== The problem ==
Extract the final stretch of the data: the line that contains "The dots differ" and every line after it, unaltered, and no other lines.

[Stored data entries]
______________________________

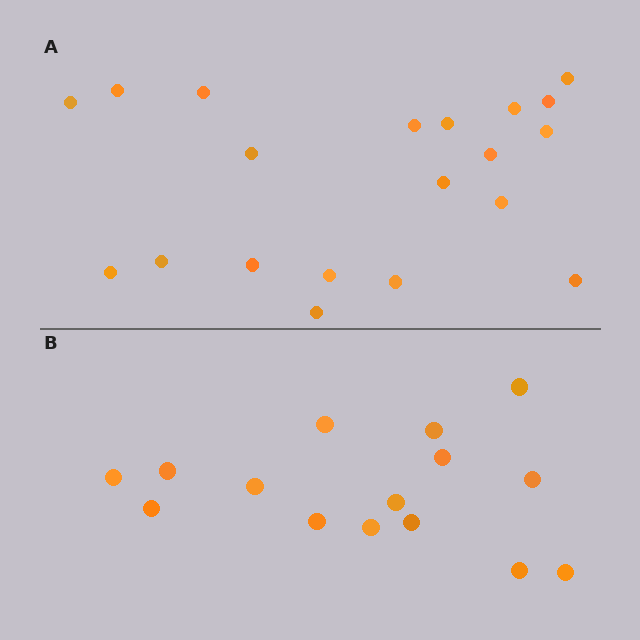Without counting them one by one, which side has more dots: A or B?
Region A (the top region) has more dots.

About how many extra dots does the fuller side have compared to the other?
Region A has about 5 more dots than region B.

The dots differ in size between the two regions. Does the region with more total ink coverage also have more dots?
No. Region B has more total ink coverage because its dots are larger, but region A actually contains more individual dots. Total area can be misleading — the number of items is what matters here.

______________________________

== Complete answer ==
The dots differ in size between the two regions. Does the region with more total ink coverage also have more dots?
No. Region B has more total ink coverage because its dots are larger, but region A actually contains more individual dots. Total area can be misleading — the number of items is what matters here.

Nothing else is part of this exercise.